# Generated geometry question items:
--- Begin ---

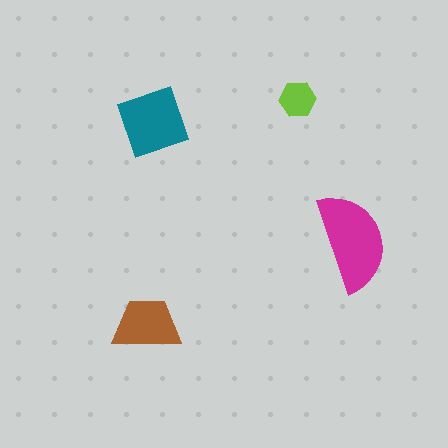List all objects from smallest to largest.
The lime hexagon, the brown trapezoid, the teal diamond, the magenta semicircle.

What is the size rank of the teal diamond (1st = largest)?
2nd.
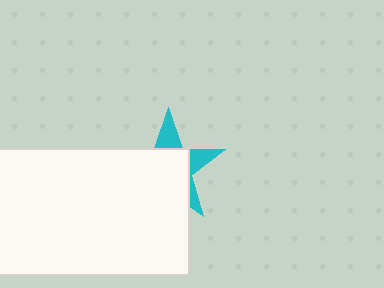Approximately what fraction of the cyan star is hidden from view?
Roughly 68% of the cyan star is hidden behind the white rectangle.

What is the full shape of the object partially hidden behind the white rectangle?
The partially hidden object is a cyan star.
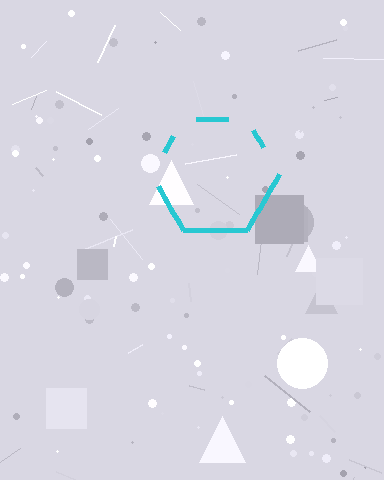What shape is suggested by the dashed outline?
The dashed outline suggests a hexagon.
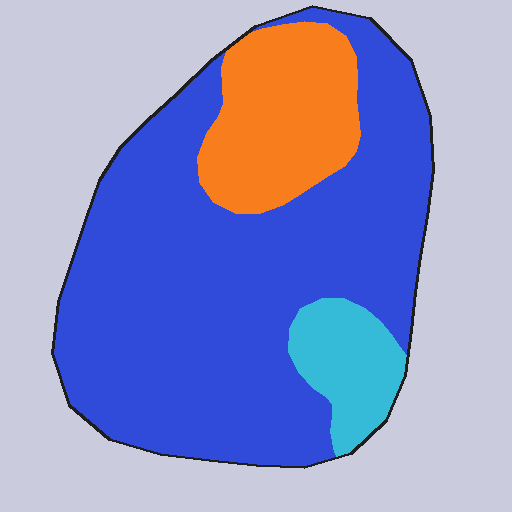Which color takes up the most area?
Blue, at roughly 75%.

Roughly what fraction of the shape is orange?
Orange covers 18% of the shape.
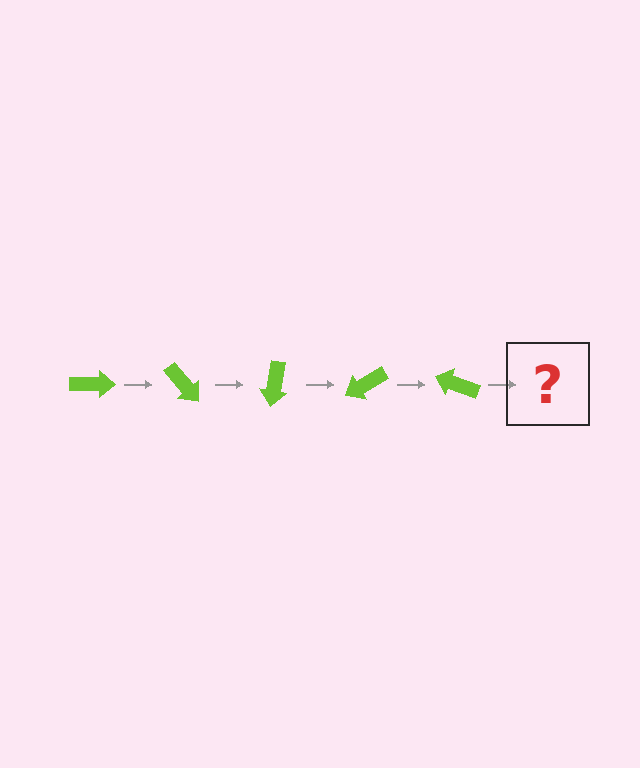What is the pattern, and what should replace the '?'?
The pattern is that the arrow rotates 50 degrees clockwise each step. The '?' should be a lime arrow rotated 250 degrees clockwise.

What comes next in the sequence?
The next element should be a lime arrow rotated 250 degrees clockwise.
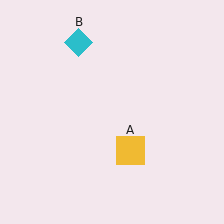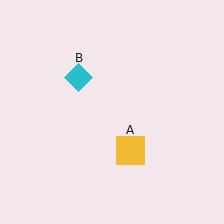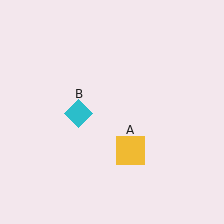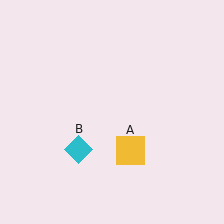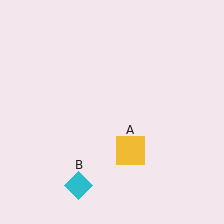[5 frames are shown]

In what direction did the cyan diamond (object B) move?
The cyan diamond (object B) moved down.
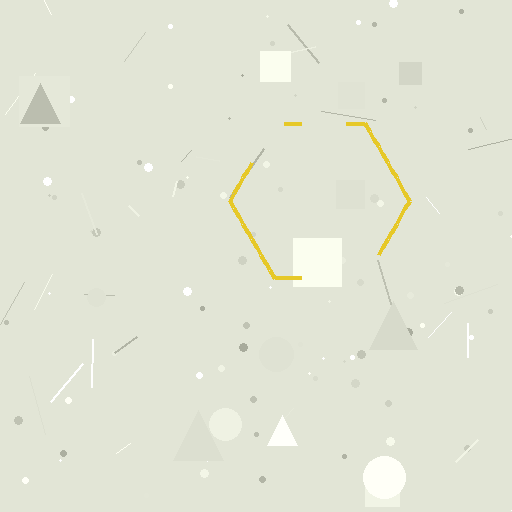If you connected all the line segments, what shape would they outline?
They would outline a hexagon.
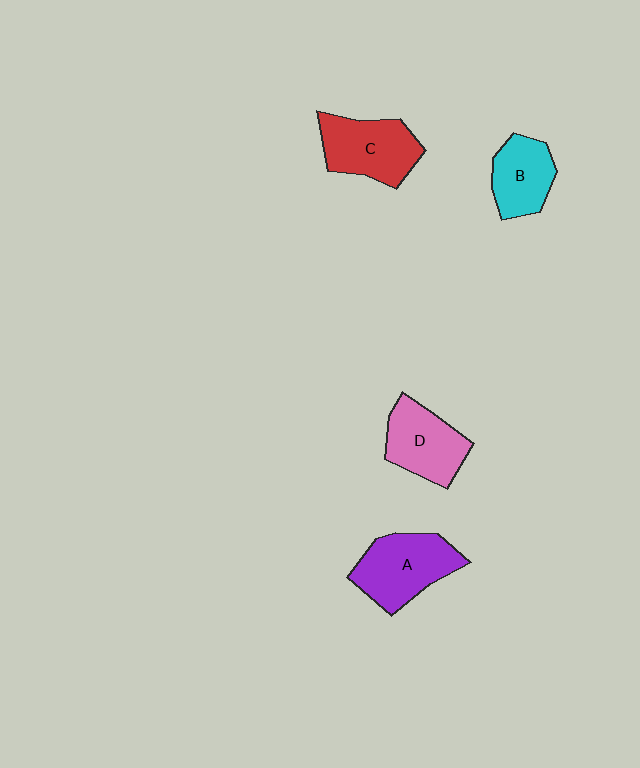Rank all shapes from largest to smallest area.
From largest to smallest: A (purple), C (red), D (pink), B (cyan).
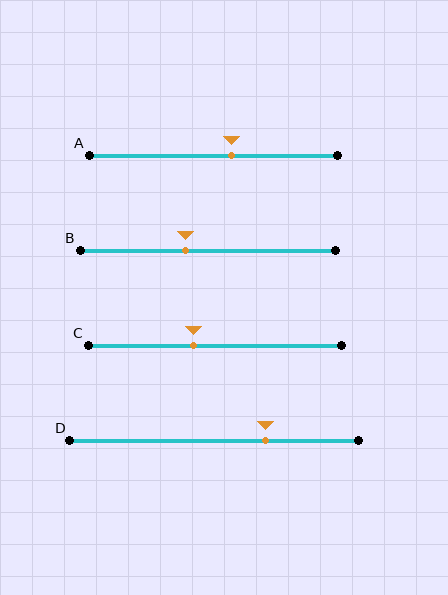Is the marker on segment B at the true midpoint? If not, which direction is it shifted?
No, the marker on segment B is shifted to the left by about 9% of the segment length.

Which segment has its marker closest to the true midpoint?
Segment A has its marker closest to the true midpoint.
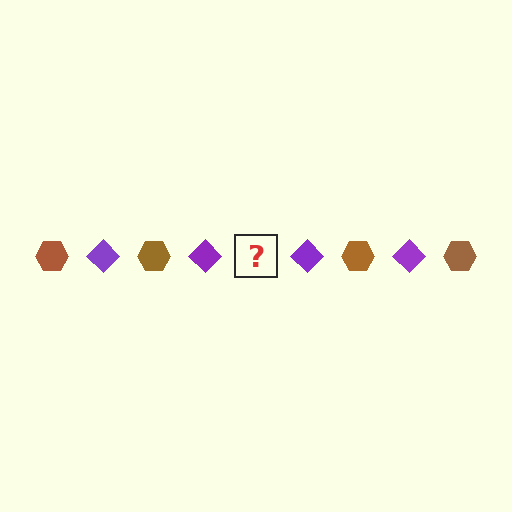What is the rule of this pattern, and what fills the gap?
The rule is that the pattern alternates between brown hexagon and purple diamond. The gap should be filled with a brown hexagon.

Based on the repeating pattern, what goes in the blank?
The blank should be a brown hexagon.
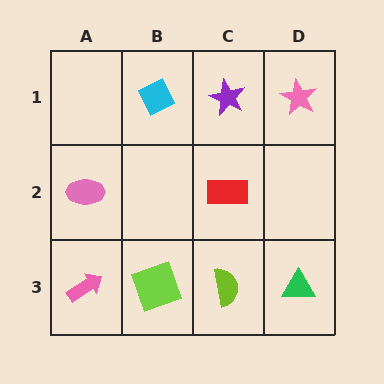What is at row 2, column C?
A red rectangle.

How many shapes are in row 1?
3 shapes.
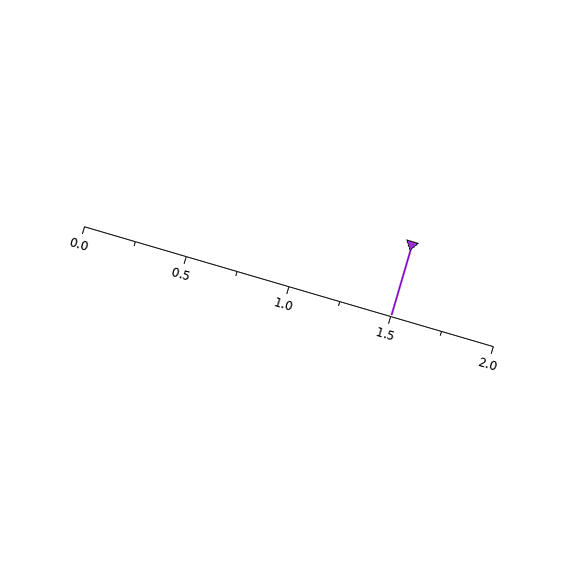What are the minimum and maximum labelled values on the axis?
The axis runs from 0.0 to 2.0.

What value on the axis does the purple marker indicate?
The marker indicates approximately 1.5.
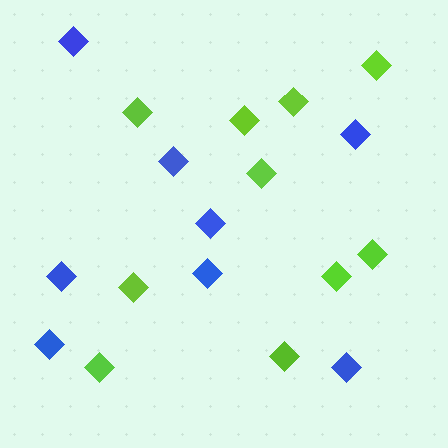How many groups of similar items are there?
There are 2 groups: one group of blue diamonds (8) and one group of lime diamonds (10).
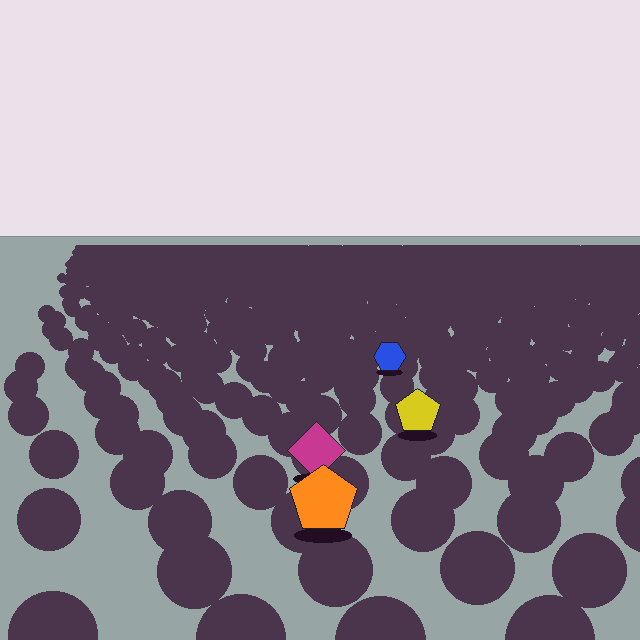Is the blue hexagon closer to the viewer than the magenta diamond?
No. The magenta diamond is closer — you can tell from the texture gradient: the ground texture is coarser near it.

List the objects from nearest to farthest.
From nearest to farthest: the orange pentagon, the magenta diamond, the yellow pentagon, the blue hexagon.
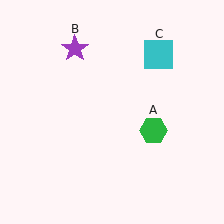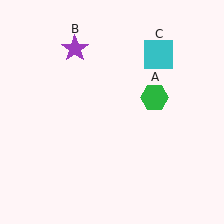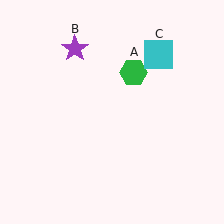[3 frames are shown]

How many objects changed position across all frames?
1 object changed position: green hexagon (object A).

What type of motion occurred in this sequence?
The green hexagon (object A) rotated counterclockwise around the center of the scene.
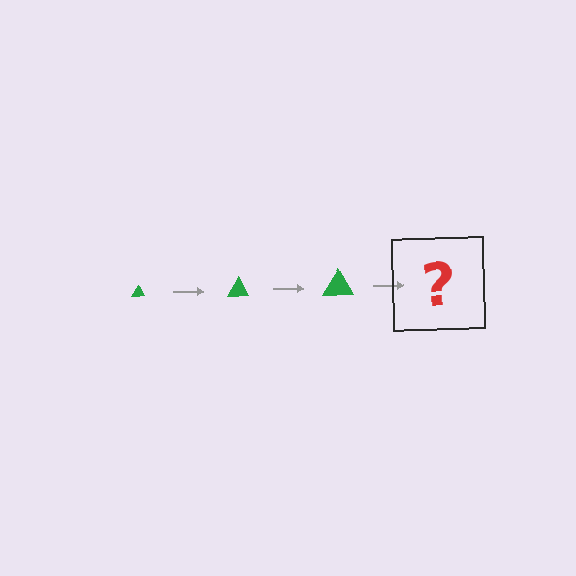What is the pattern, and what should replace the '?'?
The pattern is that the triangle gets progressively larger each step. The '?' should be a green triangle, larger than the previous one.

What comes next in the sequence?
The next element should be a green triangle, larger than the previous one.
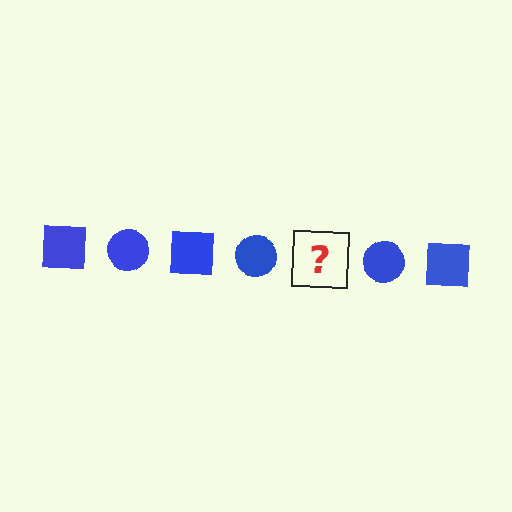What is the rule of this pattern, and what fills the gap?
The rule is that the pattern cycles through square, circle shapes in blue. The gap should be filled with a blue square.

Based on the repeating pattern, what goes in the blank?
The blank should be a blue square.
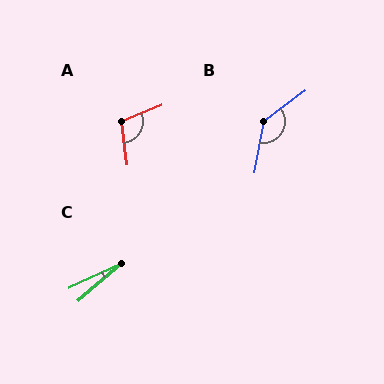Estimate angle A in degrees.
Approximately 105 degrees.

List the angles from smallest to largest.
C (16°), A (105°), B (136°).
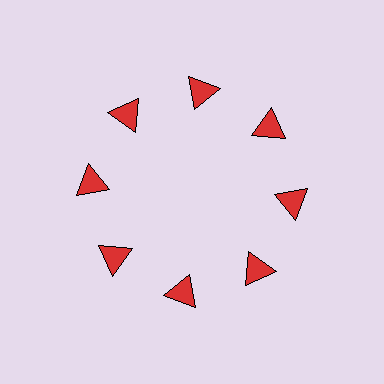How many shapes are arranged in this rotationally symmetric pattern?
There are 8 shapes, arranged in 8 groups of 1.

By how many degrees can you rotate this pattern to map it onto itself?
The pattern maps onto itself every 45 degrees of rotation.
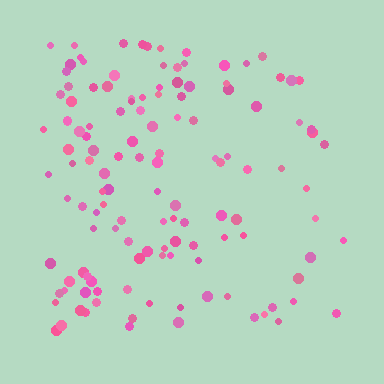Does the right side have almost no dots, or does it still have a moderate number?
Still a moderate number, just noticeably fewer than the left.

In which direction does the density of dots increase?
From right to left, with the left side densest.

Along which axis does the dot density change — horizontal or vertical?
Horizontal.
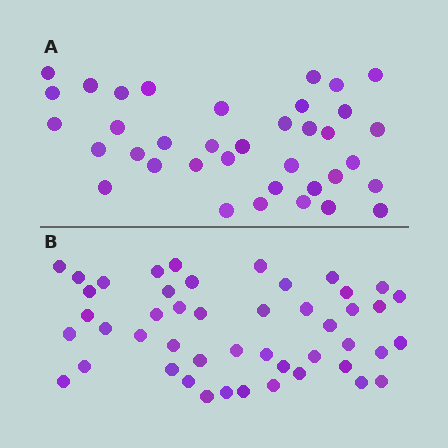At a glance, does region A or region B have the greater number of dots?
Region B (the bottom region) has more dots.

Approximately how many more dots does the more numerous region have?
Region B has roughly 10 or so more dots than region A.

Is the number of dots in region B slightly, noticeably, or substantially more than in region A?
Region B has noticeably more, but not dramatically so. The ratio is roughly 1.3 to 1.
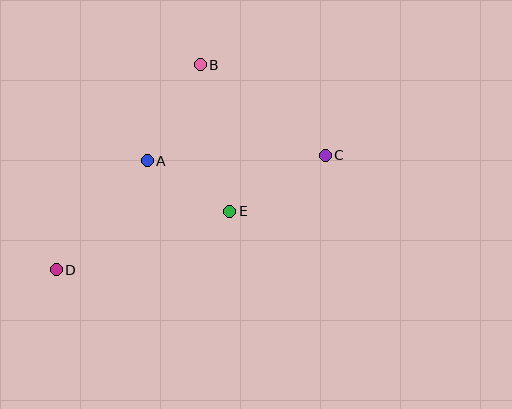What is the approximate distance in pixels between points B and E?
The distance between B and E is approximately 150 pixels.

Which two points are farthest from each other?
Points C and D are farthest from each other.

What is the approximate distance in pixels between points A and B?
The distance between A and B is approximately 110 pixels.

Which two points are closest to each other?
Points A and E are closest to each other.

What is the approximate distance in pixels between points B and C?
The distance between B and C is approximately 154 pixels.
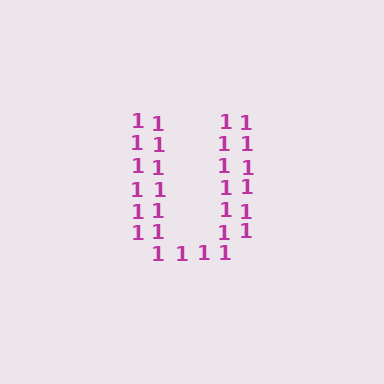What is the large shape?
The large shape is the letter U.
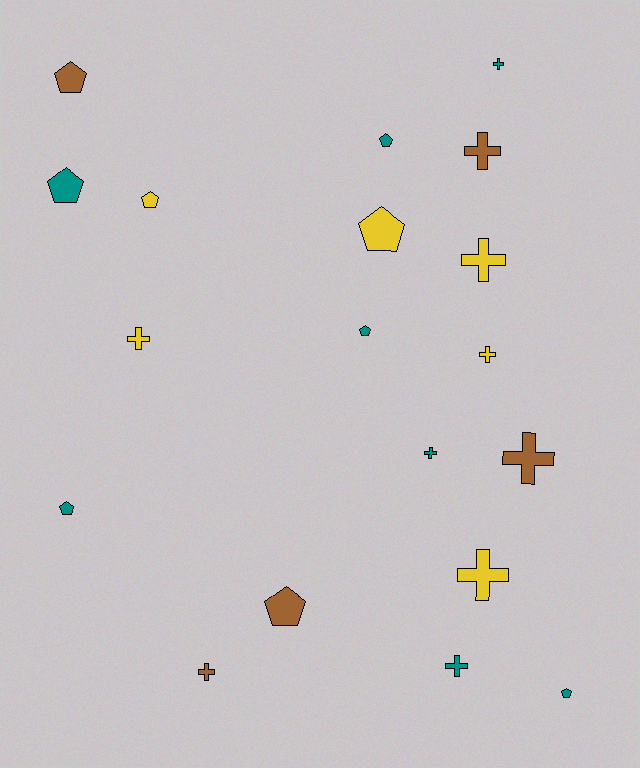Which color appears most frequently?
Teal, with 8 objects.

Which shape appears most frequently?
Cross, with 10 objects.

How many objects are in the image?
There are 19 objects.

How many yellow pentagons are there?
There are 2 yellow pentagons.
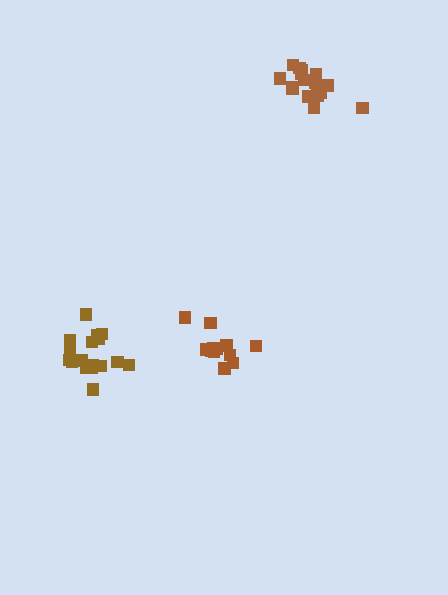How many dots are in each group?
Group 1: 12 dots, Group 2: 18 dots, Group 3: 17 dots (47 total).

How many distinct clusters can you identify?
There are 3 distinct clusters.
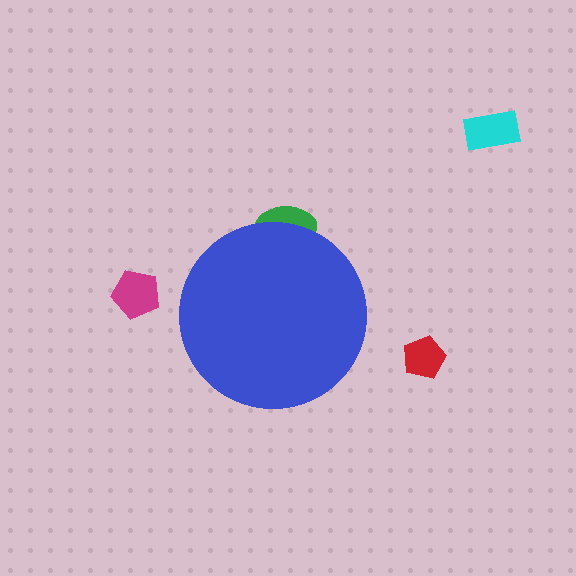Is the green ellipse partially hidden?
Yes, the green ellipse is partially hidden behind the blue circle.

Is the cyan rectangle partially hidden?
No, the cyan rectangle is fully visible.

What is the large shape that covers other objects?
A blue circle.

--- End ---

Please write out all the data again word for word, but not the pictures.

List all objects from smallest to largest.
The lime hexagon, the brown trapezoid, the teal diamond, the magenta semicircle.

What is the size rank of the teal diamond (1st = largest)?
2nd.
Approximately what fraction of the cyan star is hidden from view?
Roughly 68% of the cyan star is hidden behind the white rectangle.

What is the full shape of the object partially hidden behind the white rectangle?
The partially hidden object is a cyan star.
What shape is suggested by the dashed outline?
The dashed outline suggests a hexagon.
Which color takes up the most area?
Blue, at roughly 75%.

Roughly what fraction of the shape is orange?
Orange covers 18% of the shape.
What is the pattern, and what should replace the '?'?
The pattern is that the arrow rotates 50 degrees clockwise each step. The '?' should be a lime arrow rotated 250 degrees clockwise.

What comes next in the sequence?
The next element should be a lime arrow rotated 250 degrees clockwise.
[5 frames are shown]

In what direction did the cyan diamond (object B) move?
The cyan diamond (object B) moved down.
If you connected all the line segments, what shape would they outline?
They would outline a hexagon.
Rank all shapes from largest to smallest area.
From largest to smallest: A (purple), C (red), D (pink), B (cyan).
Is the marker on segment B at the true midpoint? If not, which direction is it shifted?
No, the marker on segment B is shifted to the left by about 9% of the segment length.

Which segment has its marker closest to the true midpoint?
Segment A has its marker closest to the true midpoint.
What is the rule of this pattern, and what fills the gap?
The rule is that the pattern alternates between brown hexagon and purple diamond. The gap should be filled with a brown hexagon.

Based on the repeating pattern, what goes in the blank?
The blank should be a brown hexagon.
What is at row 2, column C?
A red rectangle.

How many shapes are in row 1?
3 shapes.
What are the minimum and maximum labelled values on the axis?
The axis runs from 0.0 to 2.0.

What value on the axis does the purple marker indicate?
The marker indicates approximately 1.5.
How many groups of similar items are there?
There are 2 groups: one group of blue diamonds (8) and one group of lime diamonds (10).
Is the blue hexagon closer to the viewer than the magenta diamond?
No. The magenta diamond is closer — you can tell from the texture gradient: the ground texture is coarser near it.

List the objects from nearest to farthest.
From nearest to farthest: the orange pentagon, the magenta diamond, the yellow pentagon, the blue hexagon.
[3 frames are shown]

How many objects changed position across all frames?
1 object changed position: green hexagon (object A).

What type of motion occurred in this sequence?
The green hexagon (object A) rotated counterclockwise around the center of the scene.
What is the pattern, and what should replace the '?'?
The pattern is that the triangle gets progressively larger each step. The '?' should be a green triangle, larger than the previous one.

What comes next in the sequence?
The next element should be a green triangle, larger than the previous one.
What is the rule of this pattern, and what fills the gap?
The rule is that the pattern cycles through square, circle shapes in blue. The gap should be filled with a blue square.

Based on the repeating pattern, what goes in the blank?
The blank should be a blue square.
Estimate angle A in degrees.
Approximately 105 degrees.

List the angles from smallest to largest.
C (16°), A (105°), B (136°).
How many shapes are arranged in this rotationally symmetric pattern?
There are 8 shapes, arranged in 8 groups of 1.

By how many degrees can you rotate this pattern to map it onto itself?
The pattern maps onto itself every 45 degrees of rotation.
Does the right side have almost no dots, or does it still have a moderate number?
Still a moderate number, just noticeably fewer than the left.

In which direction does the density of dots increase?
From right to left, with the left side densest.

Along which axis does the dot density change — horizontal or vertical?
Horizontal.
At a glance, does region A or region B have the greater number of dots?
Region B (the bottom region) has more dots.

Approximately how many more dots does the more numerous region have?
Region B has roughly 10 or so more dots than region A.

Is the number of dots in region B slightly, noticeably, or substantially more than in region A?
Region B has noticeably more, but not dramatically so. The ratio is roughly 1.3 to 1.
What is the approximate distance in pixels between points B and E?
The distance between B and E is approximately 150 pixels.

Which two points are farthest from each other?
Points C and D are farthest from each other.

What is the approximate distance in pixels between points A and B?
The distance between A and B is approximately 110 pixels.

Which two points are closest to each other?
Points A and E are closest to each other.

What is the approximate distance in pixels between points B and C?
The distance between B and C is approximately 154 pixels.
What is the large shape?
The large shape is the letter U.
Which color appears most frequently?
Teal, with 8 objects.

Which shape appears most frequently?
Cross, with 10 objects.

How many objects are in the image?
There are 19 objects.

How many yellow pentagons are there?
There are 2 yellow pentagons.
How many dots are in each group?
Group 1: 12 dots, Group 2: 18 dots, Group 3: 17 dots (47 total).

How many distinct clusters can you identify?
There are 3 distinct clusters.
Is the green ellipse partially hidden?
Yes, the green ellipse is partially hidden behind the blue circle.

Is the cyan rectangle partially hidden?
No, the cyan rectangle is fully visible.

What is the large shape that covers other objects?
A blue circle.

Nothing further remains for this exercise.